Rows from a dataset
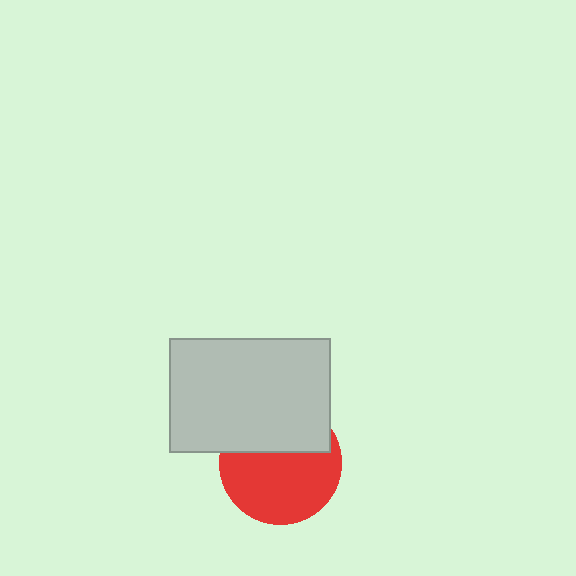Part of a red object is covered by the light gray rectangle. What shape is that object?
It is a circle.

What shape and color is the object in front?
The object in front is a light gray rectangle.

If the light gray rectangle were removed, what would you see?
You would see the complete red circle.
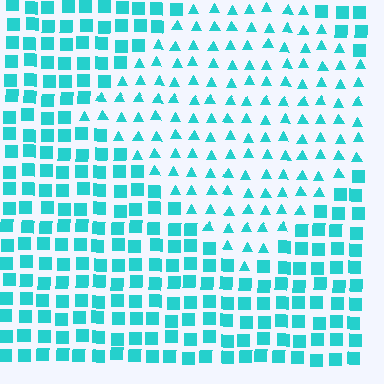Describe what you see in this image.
The image is filled with small cyan elements arranged in a uniform grid. A diamond-shaped region contains triangles, while the surrounding area contains squares. The boundary is defined purely by the change in element shape.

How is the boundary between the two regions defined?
The boundary is defined by a change in element shape: triangles inside vs. squares outside. All elements share the same color and spacing.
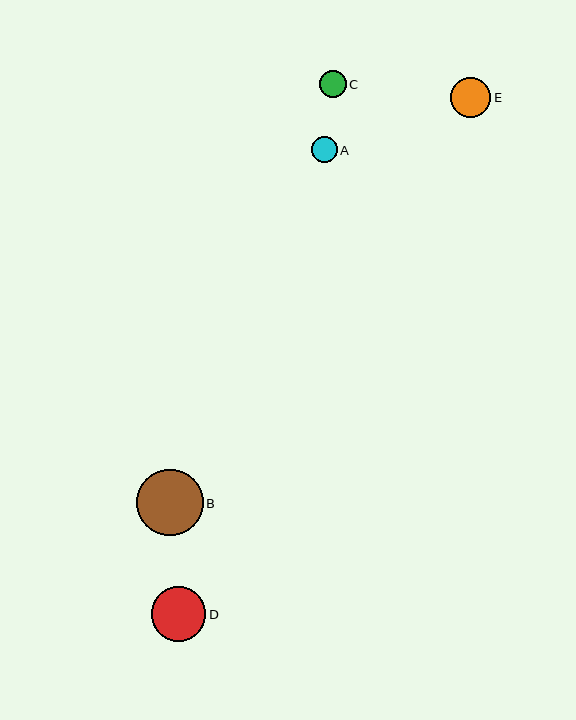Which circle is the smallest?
Circle A is the smallest with a size of approximately 26 pixels.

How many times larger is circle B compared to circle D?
Circle B is approximately 1.2 times the size of circle D.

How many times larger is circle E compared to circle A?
Circle E is approximately 1.5 times the size of circle A.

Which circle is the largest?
Circle B is the largest with a size of approximately 66 pixels.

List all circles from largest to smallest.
From largest to smallest: B, D, E, C, A.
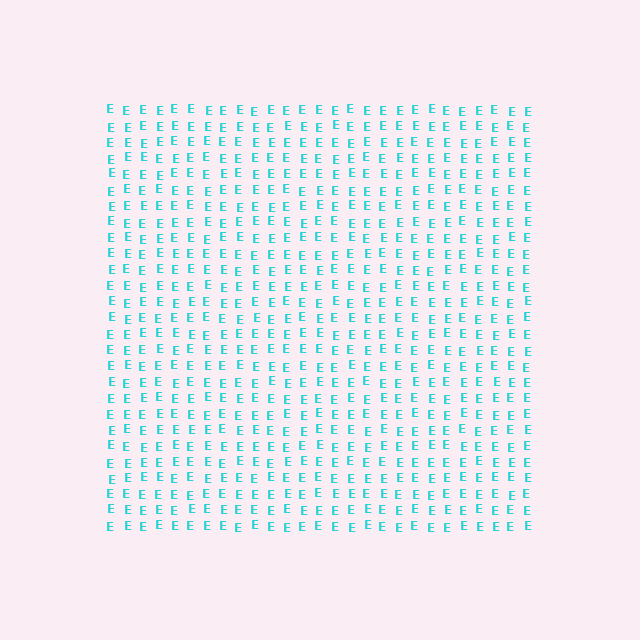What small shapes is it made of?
It is made of small letter E's.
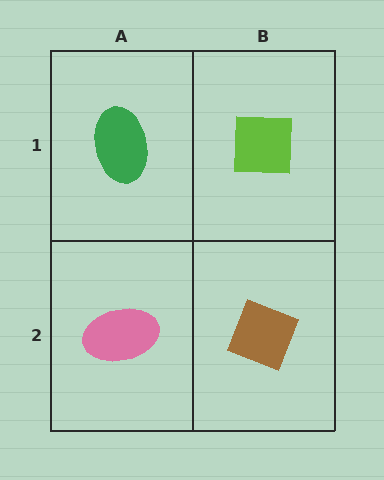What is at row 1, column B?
A lime square.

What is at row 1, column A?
A green ellipse.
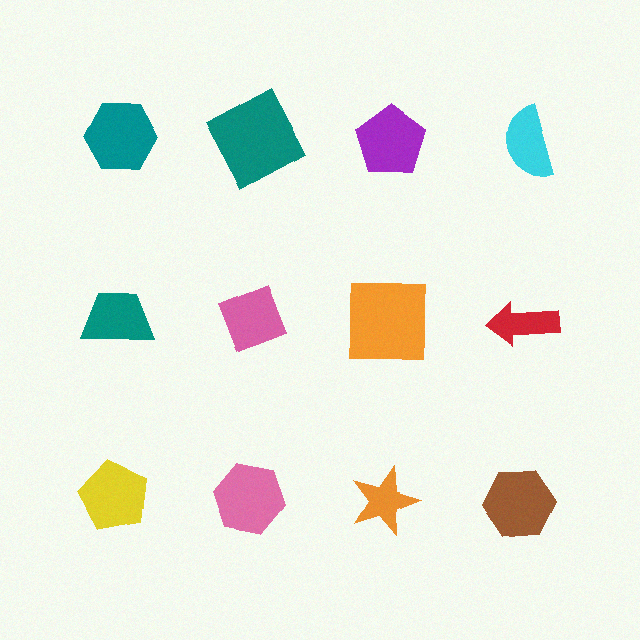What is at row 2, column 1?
A teal trapezoid.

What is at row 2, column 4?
A red arrow.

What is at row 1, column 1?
A teal hexagon.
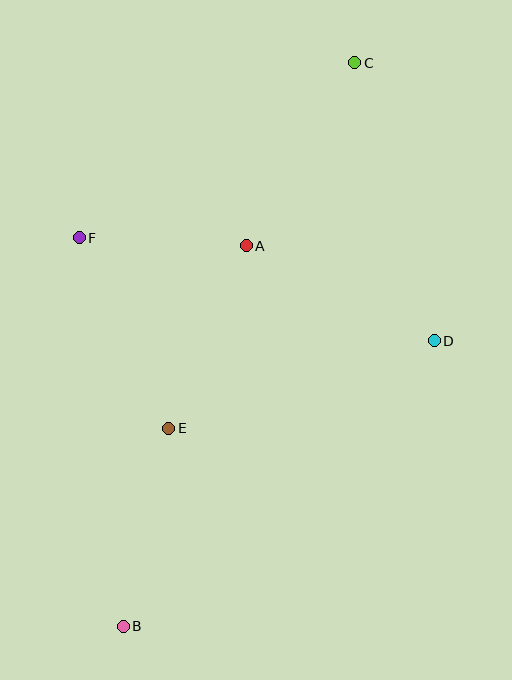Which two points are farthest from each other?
Points B and C are farthest from each other.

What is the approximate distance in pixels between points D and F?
The distance between D and F is approximately 369 pixels.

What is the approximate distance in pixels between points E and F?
The distance between E and F is approximately 211 pixels.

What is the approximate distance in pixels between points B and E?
The distance between B and E is approximately 203 pixels.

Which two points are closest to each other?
Points A and F are closest to each other.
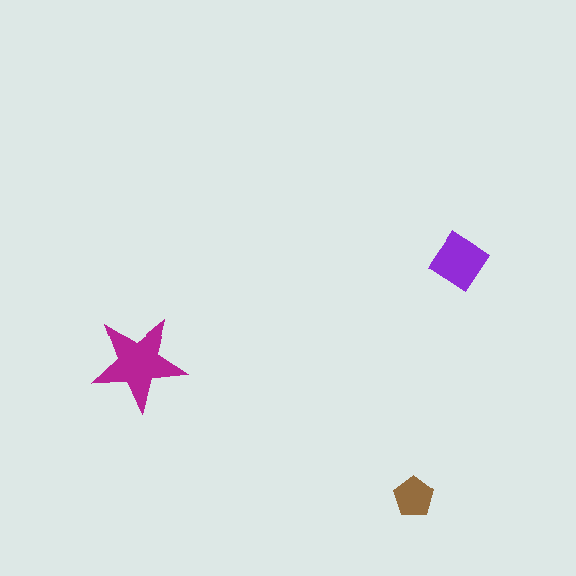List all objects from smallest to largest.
The brown pentagon, the purple diamond, the magenta star.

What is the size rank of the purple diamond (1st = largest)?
2nd.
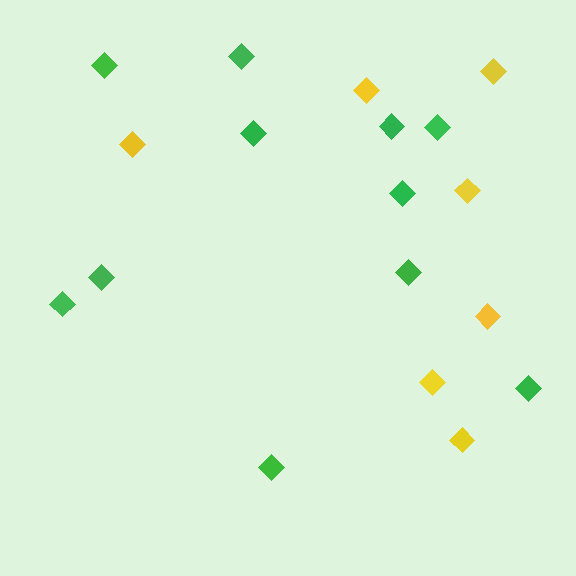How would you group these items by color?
There are 2 groups: one group of yellow diamonds (7) and one group of green diamonds (11).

**TASK TO COMPLETE:** Omit all pictures while transcribing the entries verbatim.

**ANSWER FOR THE TASK:**
Part of a red object is covered by the light gray rectangle. What shape is that object?
It is a circle.

What shape and color is the object in front?
The object in front is a light gray rectangle.

If the light gray rectangle were removed, what would you see?
You would see the complete red circle.
Describe what you see in this image.
The image is filled with small cyan elements arranged in a uniform grid. A diamond-shaped region contains triangles, while the surrounding area contains squares. The boundary is defined purely by the change in element shape.

How is the boundary between the two regions defined?
The boundary is defined by a change in element shape: triangles inside vs. squares outside. All elements share the same color and spacing.
Which circle is the smallest?
Circle A is the smallest with a size of approximately 26 pixels.

How many times larger is circle B compared to circle D?
Circle B is approximately 1.2 times the size of circle D.

How many times larger is circle E compared to circle A?
Circle E is approximately 1.5 times the size of circle A.

Which circle is the largest?
Circle B is the largest with a size of approximately 66 pixels.

List all circles from largest to smallest.
From largest to smallest: B, D, E, C, A.
What small shapes is it made of?
It is made of small letter E's.
What is at row 1, column B?
A lime square.

What is at row 1, column A?
A green ellipse.
What is at row 2, column 1?
A teal trapezoid.

What is at row 2, column 4?
A red arrow.

What is at row 1, column 1?
A teal hexagon.
Which two points are farthest from each other?
Points B and C are farthest from each other.

What is the approximate distance in pixels between points D and F?
The distance between D and F is approximately 369 pixels.

What is the approximate distance in pixels between points E and F?
The distance between E and F is approximately 211 pixels.

What is the approximate distance in pixels between points B and E?
The distance between B and E is approximately 203 pixels.

Which two points are closest to each other?
Points A and F are closest to each other.
List all objects from smallest to largest.
The brown pentagon, the purple diamond, the magenta star.

What is the size rank of the purple diamond (1st = largest)?
2nd.
How would you group these items by color?
There are 2 groups: one group of yellow diamonds (7) and one group of green diamonds (11).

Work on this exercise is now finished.